**Task goal:**
Copy out the listing that follows, exactly, without its pictures.
—————
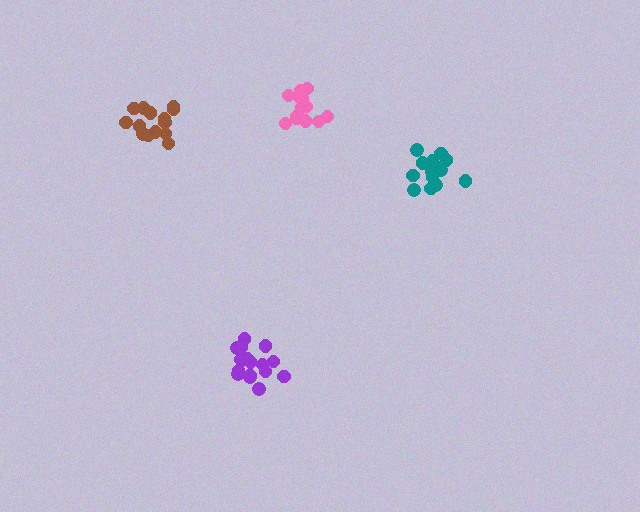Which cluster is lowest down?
The purple cluster is bottommost.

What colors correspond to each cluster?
The clusters are colored: teal, purple, pink, brown.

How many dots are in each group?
—————
**Result:**
Which cluster is lowest down?
The purple cluster is bottommost.

What colors correspond to each cluster?
The clusters are colored: teal, purple, pink, brown.

How many dots are in each group?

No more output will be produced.